_AIM OF THE EXERCISE_
Your copy should hold exactly the lines from the one containing "Which region contains" to the one containing "[3 frames are shown]", inclusive, with no pictures.

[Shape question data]
####################

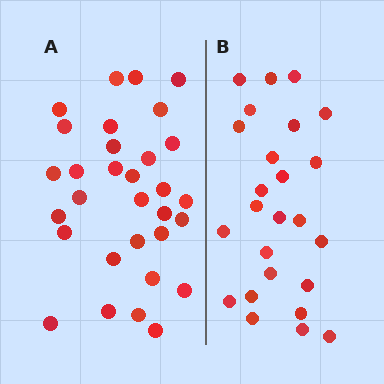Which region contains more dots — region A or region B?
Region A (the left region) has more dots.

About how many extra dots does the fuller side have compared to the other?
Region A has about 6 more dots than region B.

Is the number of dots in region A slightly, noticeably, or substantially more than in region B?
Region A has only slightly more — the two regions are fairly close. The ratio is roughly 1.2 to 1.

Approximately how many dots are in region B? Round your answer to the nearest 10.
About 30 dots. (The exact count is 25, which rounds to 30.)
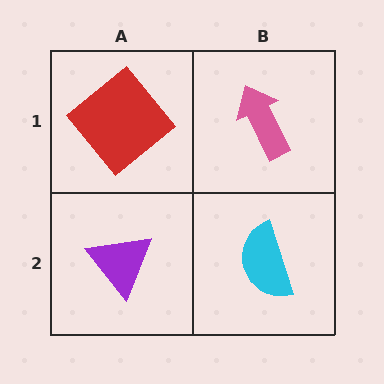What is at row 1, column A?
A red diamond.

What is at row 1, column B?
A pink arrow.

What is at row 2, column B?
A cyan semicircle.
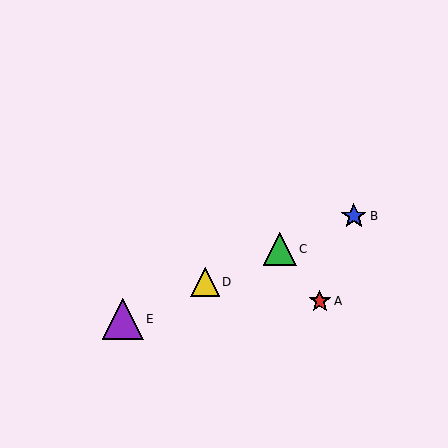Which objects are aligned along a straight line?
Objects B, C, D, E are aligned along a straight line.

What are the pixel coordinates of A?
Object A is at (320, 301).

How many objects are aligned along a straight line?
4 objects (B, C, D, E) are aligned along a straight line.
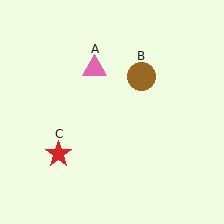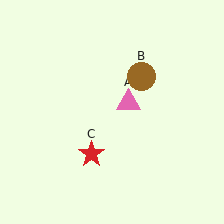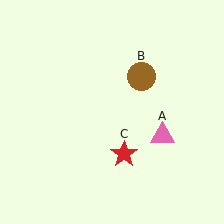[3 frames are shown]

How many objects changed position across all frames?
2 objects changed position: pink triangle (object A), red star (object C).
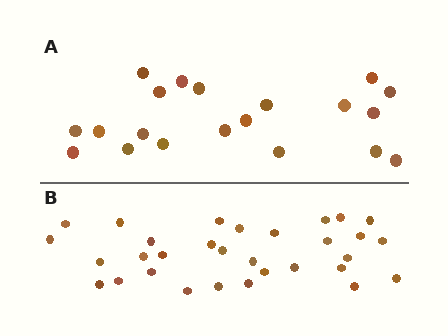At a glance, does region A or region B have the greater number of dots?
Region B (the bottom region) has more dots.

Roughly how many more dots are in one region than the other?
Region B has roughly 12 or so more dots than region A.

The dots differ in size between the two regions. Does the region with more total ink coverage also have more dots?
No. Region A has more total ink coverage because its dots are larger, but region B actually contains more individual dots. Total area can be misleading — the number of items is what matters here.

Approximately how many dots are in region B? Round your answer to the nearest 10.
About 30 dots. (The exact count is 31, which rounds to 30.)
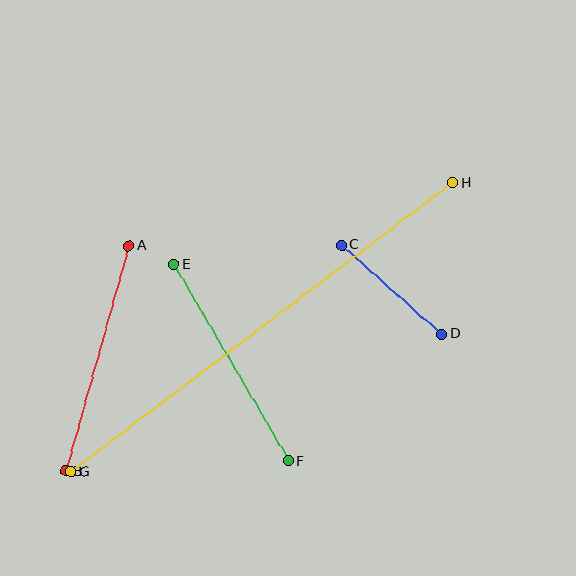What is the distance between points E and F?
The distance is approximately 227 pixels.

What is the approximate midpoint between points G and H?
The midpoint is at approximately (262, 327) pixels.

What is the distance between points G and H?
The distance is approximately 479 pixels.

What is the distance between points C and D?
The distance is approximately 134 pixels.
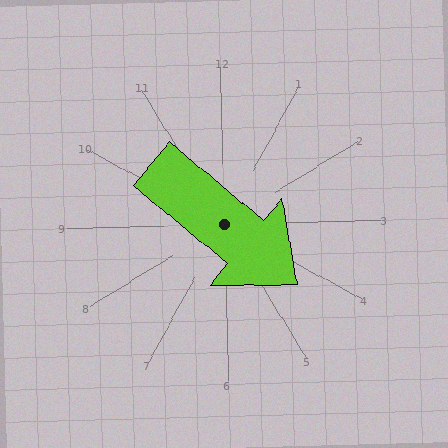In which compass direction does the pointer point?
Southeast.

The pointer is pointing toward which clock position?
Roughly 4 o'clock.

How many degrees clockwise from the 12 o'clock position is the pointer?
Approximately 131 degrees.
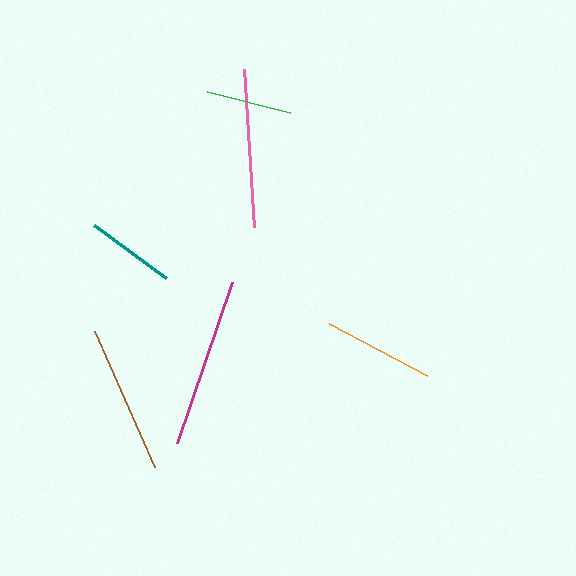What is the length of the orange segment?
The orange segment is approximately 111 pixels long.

####################

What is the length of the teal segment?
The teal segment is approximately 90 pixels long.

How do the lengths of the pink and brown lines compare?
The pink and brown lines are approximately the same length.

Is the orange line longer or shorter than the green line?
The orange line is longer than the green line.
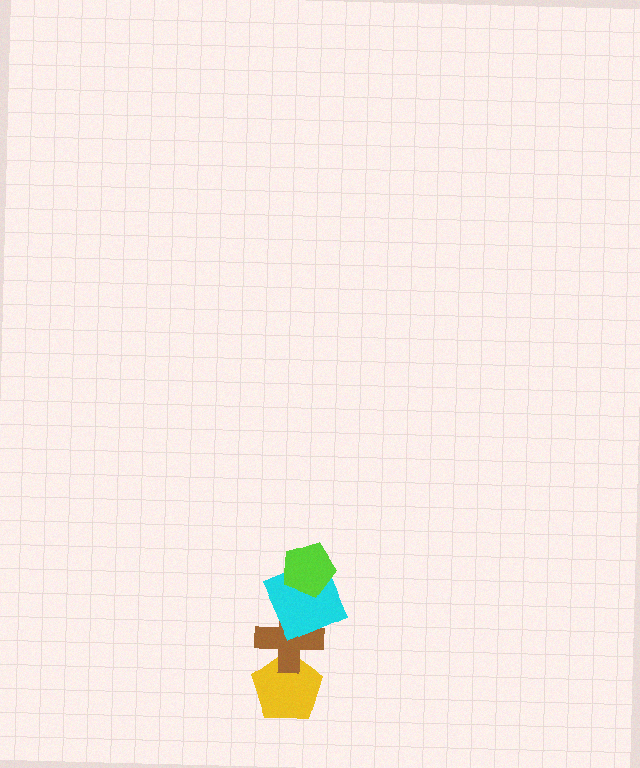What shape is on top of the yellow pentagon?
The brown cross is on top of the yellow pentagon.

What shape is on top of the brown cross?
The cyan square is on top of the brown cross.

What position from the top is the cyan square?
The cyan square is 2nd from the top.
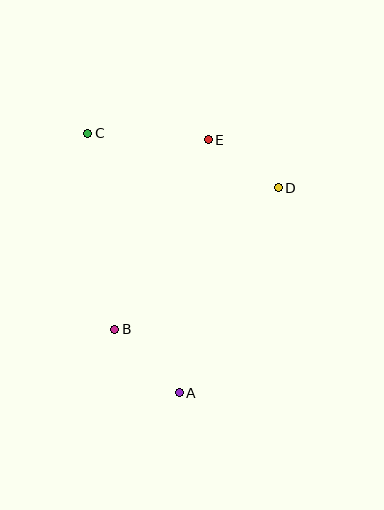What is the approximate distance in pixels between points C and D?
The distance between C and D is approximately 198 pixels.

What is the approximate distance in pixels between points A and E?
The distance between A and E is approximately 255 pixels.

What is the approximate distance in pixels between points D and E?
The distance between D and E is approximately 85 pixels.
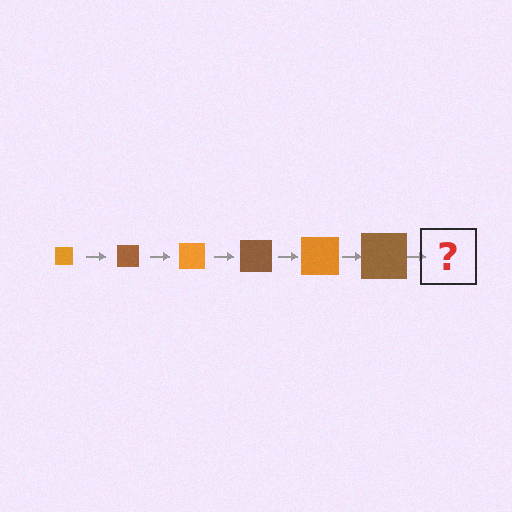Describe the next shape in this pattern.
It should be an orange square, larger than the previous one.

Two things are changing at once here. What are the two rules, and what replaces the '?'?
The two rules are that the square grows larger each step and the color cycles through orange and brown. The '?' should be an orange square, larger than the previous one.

####################

_CORRECT ANSWER_
Which region contains more dots — region A or region B?
Region A (the left region) has more dots.

About how many extra dots does the fuller side have compared to the other?
Region A has about 6 more dots than region B.

Is the number of dots in region A slightly, noticeably, or substantially more than in region B?
Region A has only slightly more — the two regions are fairly close. The ratio is roughly 1.2 to 1.

Approximately how many dots are in region B? Round your answer to the nearest 10.
About 30 dots. (The exact count is 25, which rounds to 30.)
What is at row 1, column A?
A red diamond.

What is at row 1, column B?
A pink arrow.

What is at row 2, column B?
A cyan semicircle.
Which objects are aligned along a straight line?
Objects B, C, D, E are aligned along a straight line.

What are the pixel coordinates of A?
Object A is at (320, 301).

How many objects are aligned along a straight line?
4 objects (B, C, D, E) are aligned along a straight line.
[3 frames are shown]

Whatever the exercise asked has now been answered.